__WHAT IS ASKED__: Begin at the line that holds "Is the purple" and retype every line through the end of the material, both included. Leave out the pictures.
:: PROVIDED ENTRIES ::
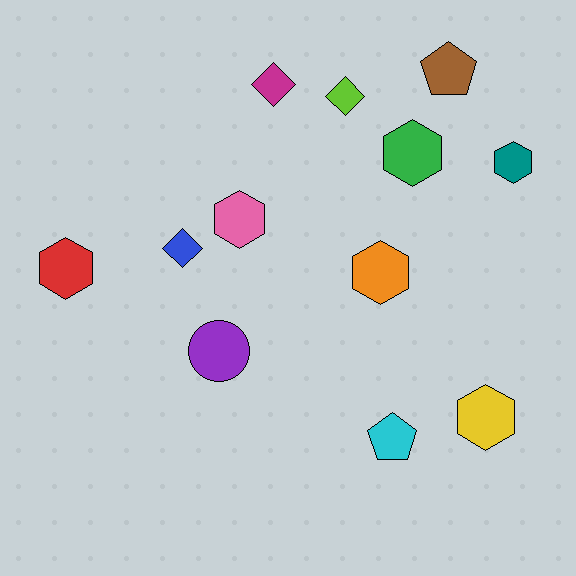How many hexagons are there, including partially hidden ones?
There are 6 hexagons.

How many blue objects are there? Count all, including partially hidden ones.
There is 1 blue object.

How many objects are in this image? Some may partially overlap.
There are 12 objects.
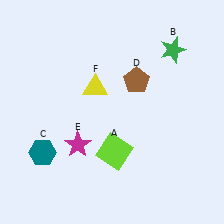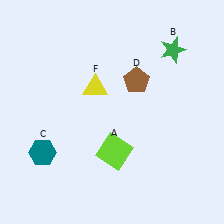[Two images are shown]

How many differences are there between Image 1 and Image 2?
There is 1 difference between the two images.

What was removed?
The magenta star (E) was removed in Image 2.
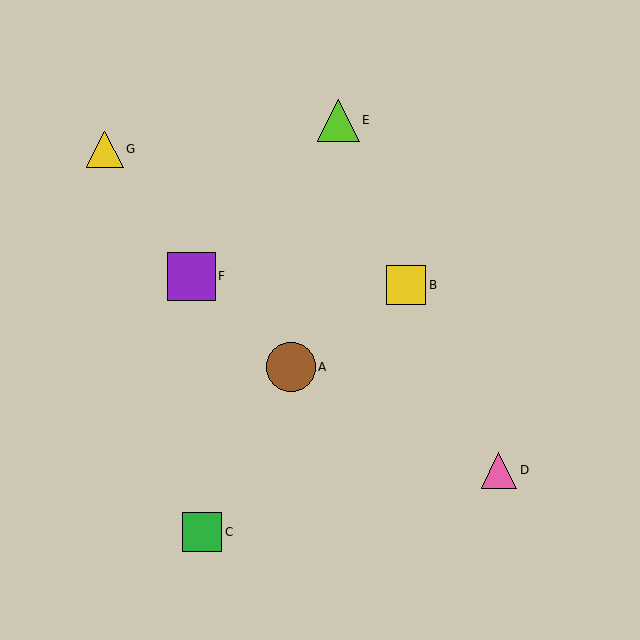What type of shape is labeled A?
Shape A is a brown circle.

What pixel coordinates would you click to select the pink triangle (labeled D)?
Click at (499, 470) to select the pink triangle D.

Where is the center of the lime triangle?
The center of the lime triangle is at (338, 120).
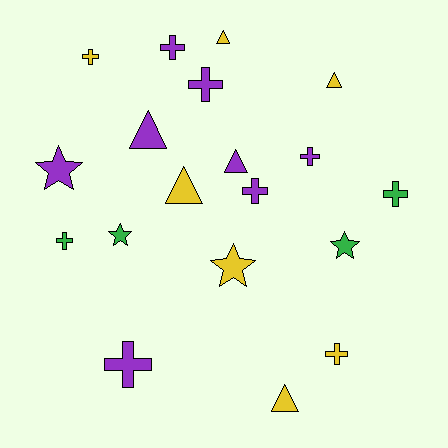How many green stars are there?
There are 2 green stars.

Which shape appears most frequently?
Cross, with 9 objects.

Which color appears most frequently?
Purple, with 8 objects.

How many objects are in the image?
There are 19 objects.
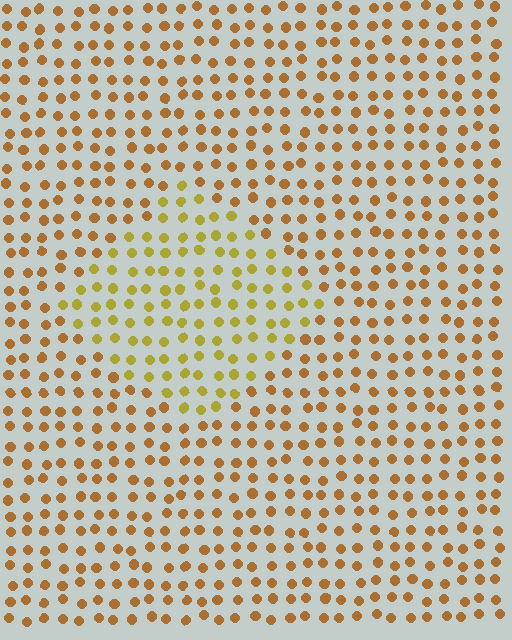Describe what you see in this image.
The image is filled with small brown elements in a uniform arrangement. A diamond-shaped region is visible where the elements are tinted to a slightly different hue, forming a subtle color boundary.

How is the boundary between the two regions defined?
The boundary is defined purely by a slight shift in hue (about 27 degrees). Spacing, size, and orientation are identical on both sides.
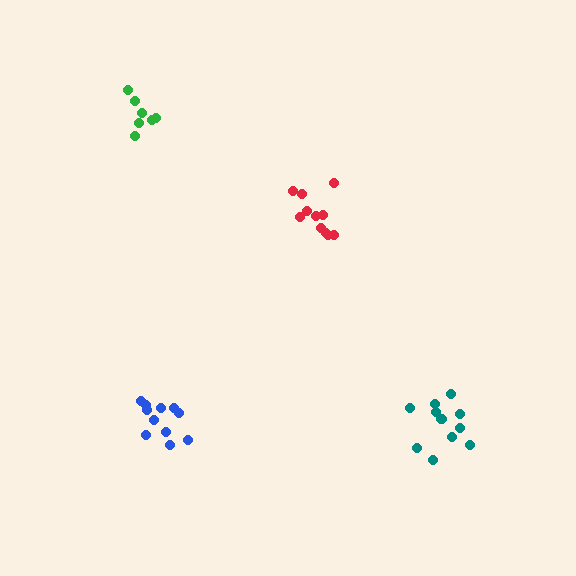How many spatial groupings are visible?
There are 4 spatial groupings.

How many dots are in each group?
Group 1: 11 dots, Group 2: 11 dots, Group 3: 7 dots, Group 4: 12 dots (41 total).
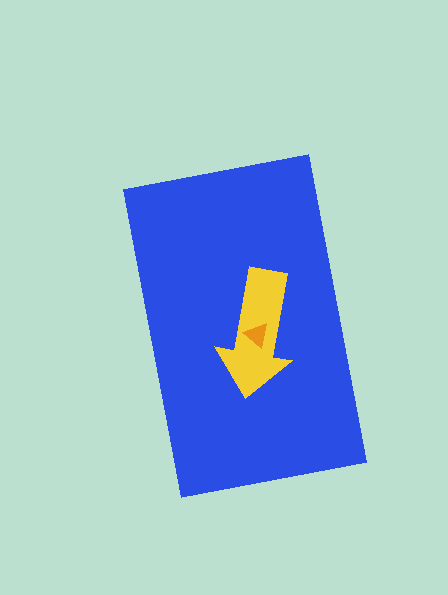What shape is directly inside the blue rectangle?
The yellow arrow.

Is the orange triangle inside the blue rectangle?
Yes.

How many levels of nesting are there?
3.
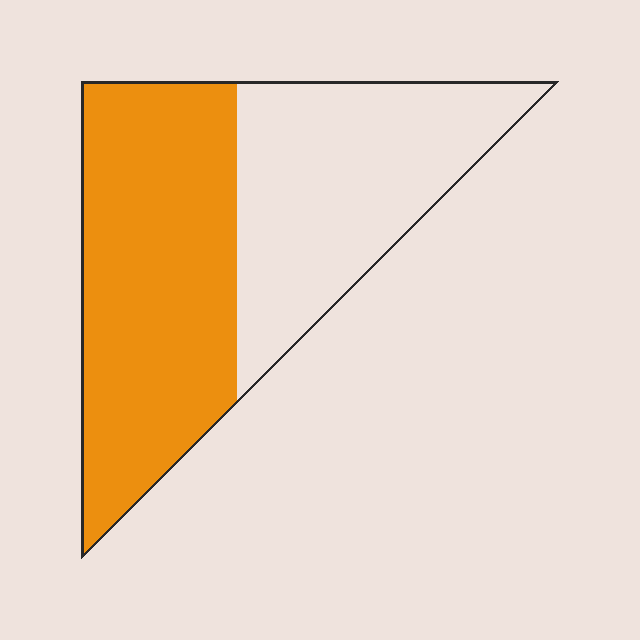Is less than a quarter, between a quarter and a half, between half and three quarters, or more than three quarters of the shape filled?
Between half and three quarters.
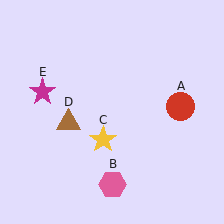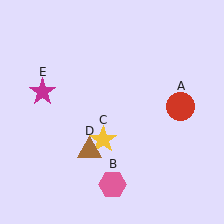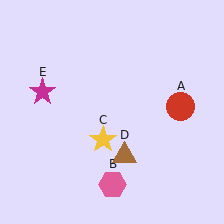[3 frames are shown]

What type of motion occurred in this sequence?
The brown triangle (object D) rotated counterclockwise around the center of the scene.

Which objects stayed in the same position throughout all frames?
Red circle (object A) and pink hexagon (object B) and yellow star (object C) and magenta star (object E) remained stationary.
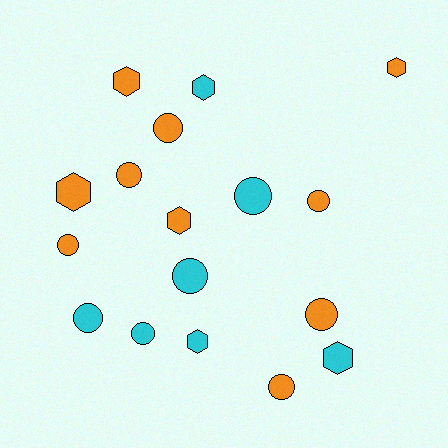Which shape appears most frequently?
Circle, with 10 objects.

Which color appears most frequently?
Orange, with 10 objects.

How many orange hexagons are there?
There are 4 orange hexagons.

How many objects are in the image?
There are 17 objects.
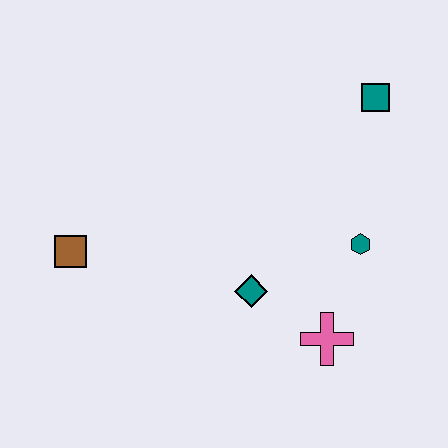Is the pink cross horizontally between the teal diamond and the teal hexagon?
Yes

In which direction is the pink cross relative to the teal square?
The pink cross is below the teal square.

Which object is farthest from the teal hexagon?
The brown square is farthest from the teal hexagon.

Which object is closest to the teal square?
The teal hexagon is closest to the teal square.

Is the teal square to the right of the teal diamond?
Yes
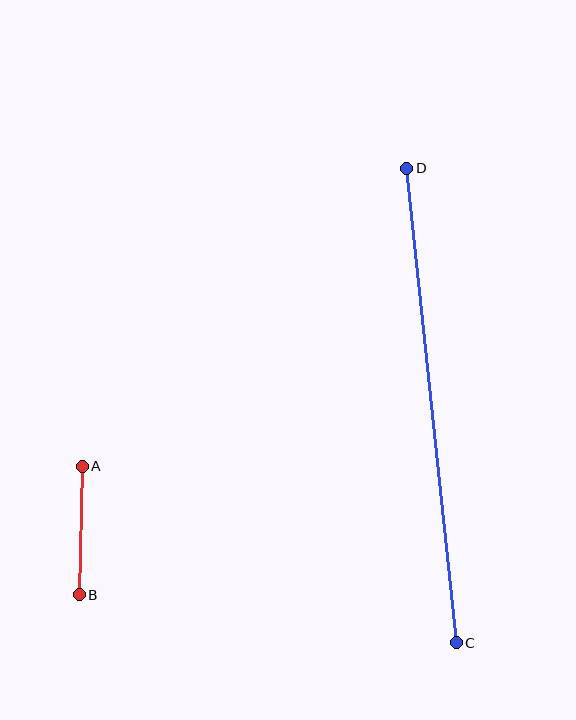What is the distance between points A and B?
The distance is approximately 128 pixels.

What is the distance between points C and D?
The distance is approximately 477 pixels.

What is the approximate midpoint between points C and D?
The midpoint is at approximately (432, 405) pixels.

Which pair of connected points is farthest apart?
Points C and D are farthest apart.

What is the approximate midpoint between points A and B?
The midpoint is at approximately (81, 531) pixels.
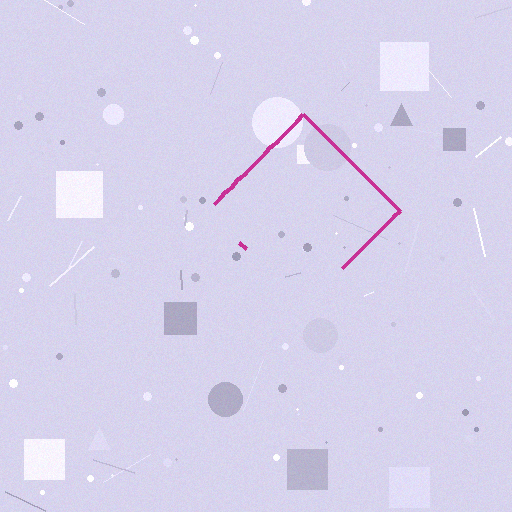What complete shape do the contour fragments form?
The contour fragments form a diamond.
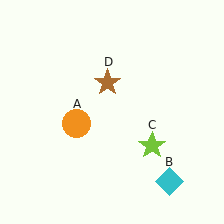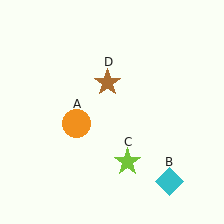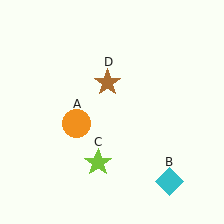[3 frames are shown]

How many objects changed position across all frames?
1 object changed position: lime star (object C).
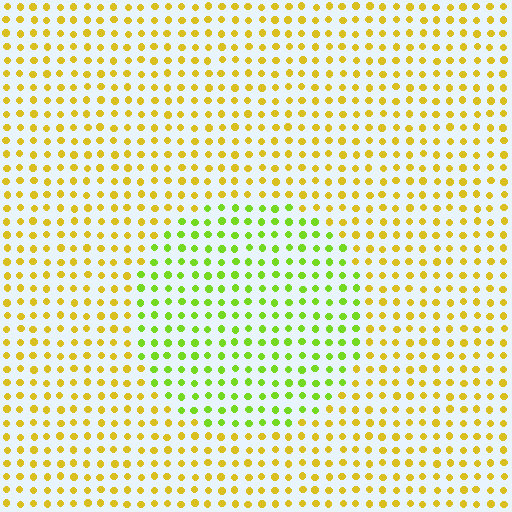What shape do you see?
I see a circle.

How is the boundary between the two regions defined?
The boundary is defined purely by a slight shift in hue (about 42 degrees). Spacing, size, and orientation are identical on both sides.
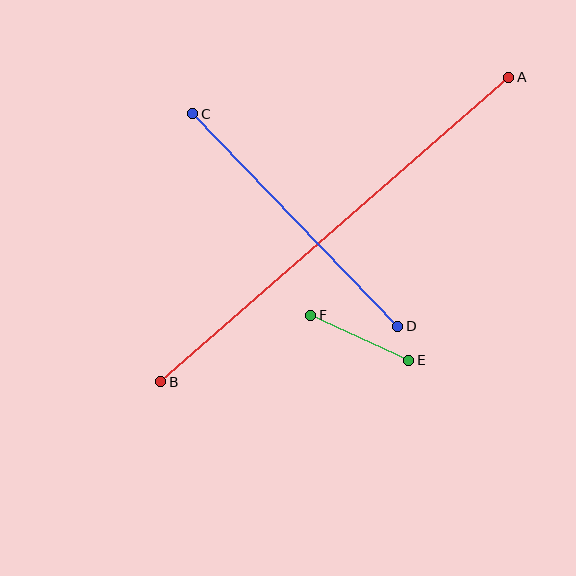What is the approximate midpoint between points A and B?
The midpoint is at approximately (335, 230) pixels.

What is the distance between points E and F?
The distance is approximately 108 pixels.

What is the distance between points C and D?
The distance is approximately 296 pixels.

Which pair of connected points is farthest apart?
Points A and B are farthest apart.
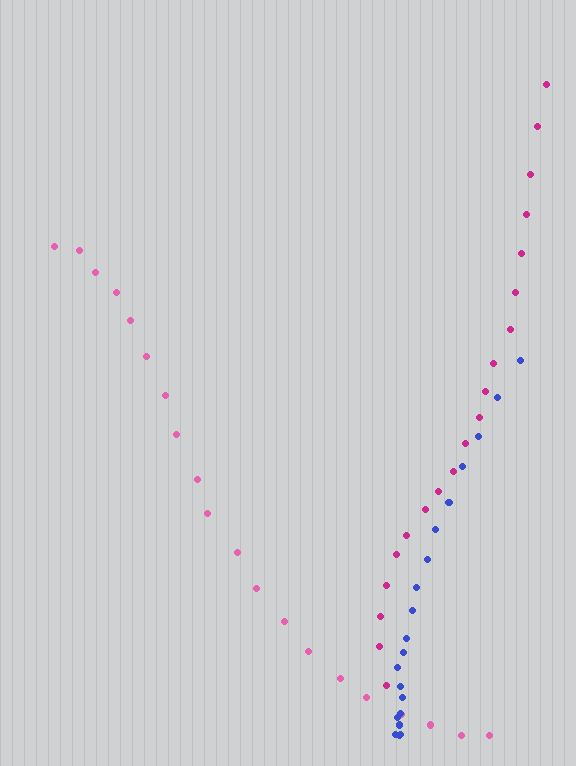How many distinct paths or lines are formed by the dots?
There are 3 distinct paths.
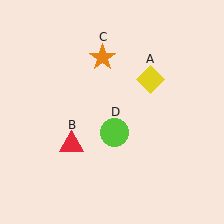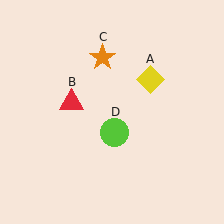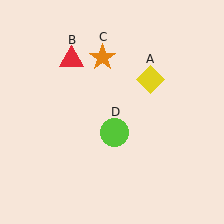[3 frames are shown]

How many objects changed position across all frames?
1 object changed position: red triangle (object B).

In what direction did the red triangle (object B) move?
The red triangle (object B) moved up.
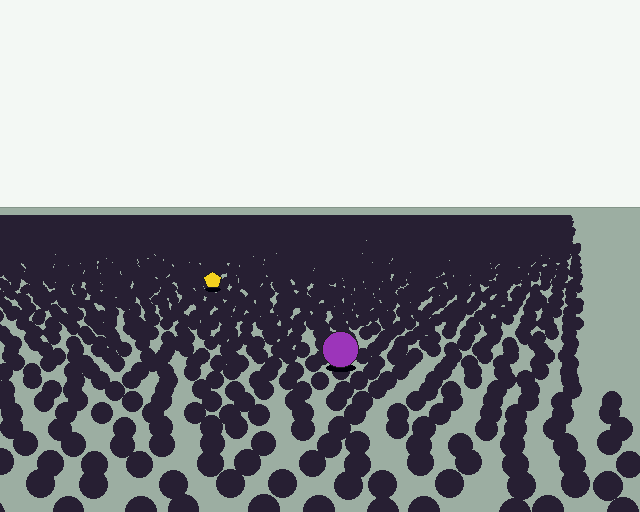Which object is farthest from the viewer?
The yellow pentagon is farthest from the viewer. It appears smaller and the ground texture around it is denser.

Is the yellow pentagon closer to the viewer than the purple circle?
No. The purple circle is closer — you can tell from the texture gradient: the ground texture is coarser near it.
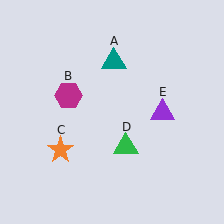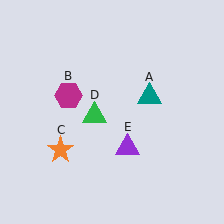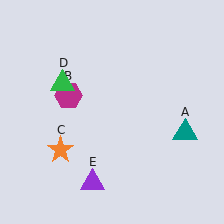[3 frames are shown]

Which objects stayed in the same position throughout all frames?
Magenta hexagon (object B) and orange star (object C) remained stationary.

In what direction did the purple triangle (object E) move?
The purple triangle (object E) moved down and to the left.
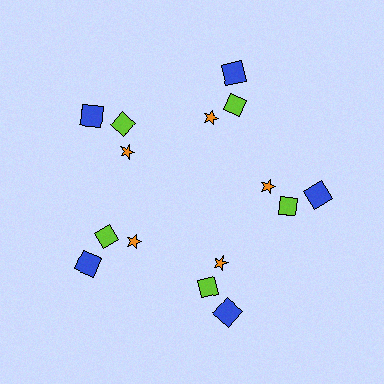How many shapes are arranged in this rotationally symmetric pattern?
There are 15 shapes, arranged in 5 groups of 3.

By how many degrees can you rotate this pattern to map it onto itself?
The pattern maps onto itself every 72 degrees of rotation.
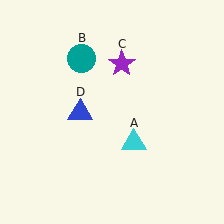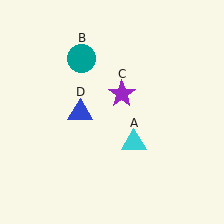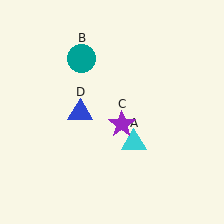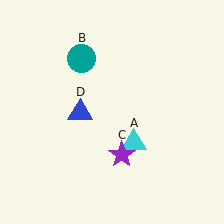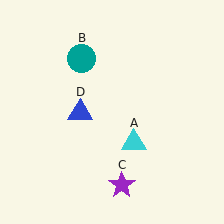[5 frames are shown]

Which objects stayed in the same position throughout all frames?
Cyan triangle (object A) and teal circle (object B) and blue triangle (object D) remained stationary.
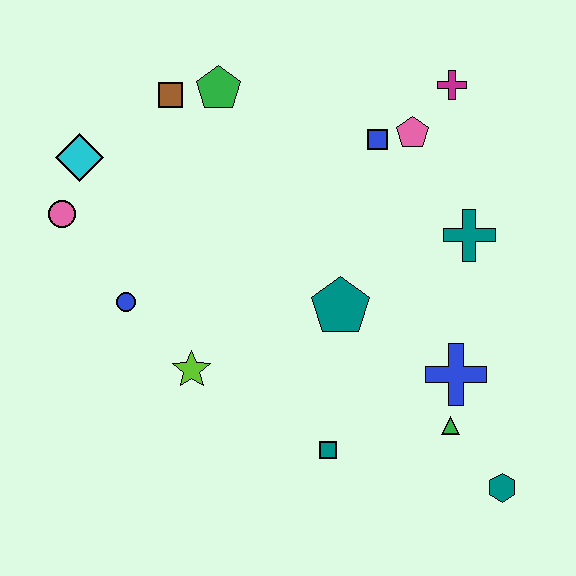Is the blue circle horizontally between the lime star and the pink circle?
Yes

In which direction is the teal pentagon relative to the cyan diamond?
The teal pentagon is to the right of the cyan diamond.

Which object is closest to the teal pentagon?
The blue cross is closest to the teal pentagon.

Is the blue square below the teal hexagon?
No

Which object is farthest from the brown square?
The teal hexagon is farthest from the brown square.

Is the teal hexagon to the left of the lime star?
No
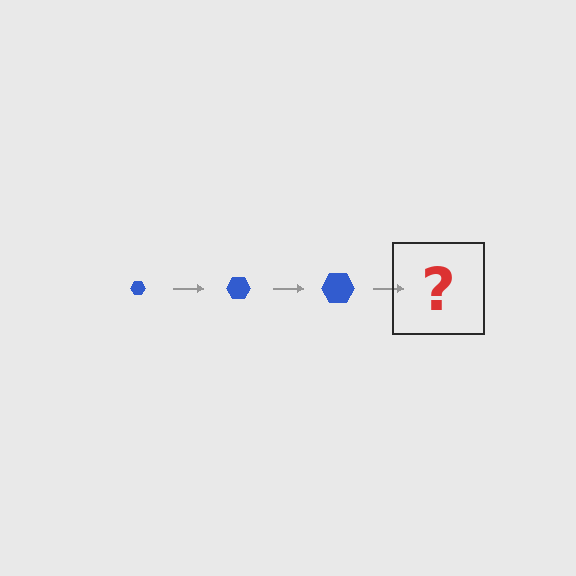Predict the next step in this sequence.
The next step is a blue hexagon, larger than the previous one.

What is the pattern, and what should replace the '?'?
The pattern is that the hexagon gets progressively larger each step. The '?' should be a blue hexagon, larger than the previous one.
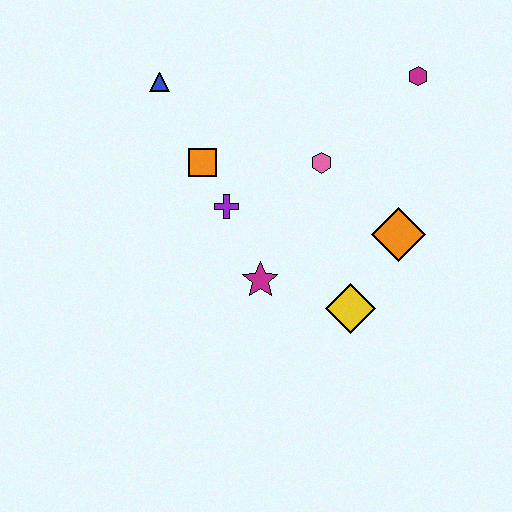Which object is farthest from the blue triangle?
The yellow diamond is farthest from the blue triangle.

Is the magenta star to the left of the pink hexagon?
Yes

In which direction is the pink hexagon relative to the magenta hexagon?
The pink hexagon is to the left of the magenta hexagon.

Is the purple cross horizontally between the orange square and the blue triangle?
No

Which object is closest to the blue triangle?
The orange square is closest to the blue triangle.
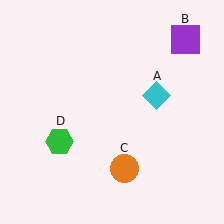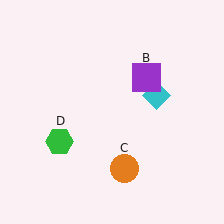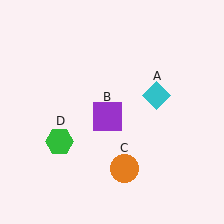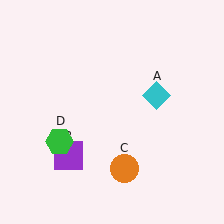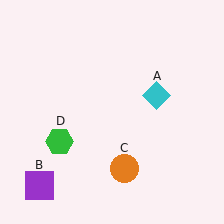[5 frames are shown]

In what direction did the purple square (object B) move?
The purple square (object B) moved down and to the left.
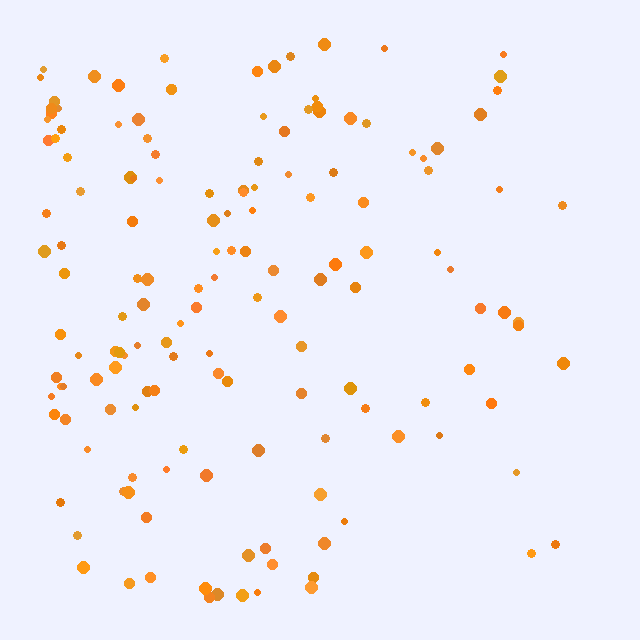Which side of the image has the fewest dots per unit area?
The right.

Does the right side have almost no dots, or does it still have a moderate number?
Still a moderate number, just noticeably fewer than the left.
:::
__EXERCISE ANSWER__:
Is the purple cross horizontally between the orange square and the blue triangle?
No

Which object is closest to the blue triangle?
The orange square is closest to the blue triangle.
[5 frames are shown]

In what direction did the purple square (object B) move?
The purple square (object B) moved down and to the left.
Which side of the image has the fewest dots per unit area?
The right.

Does the right side have almost no dots, or does it still have a moderate number?
Still a moderate number, just noticeably fewer than the left.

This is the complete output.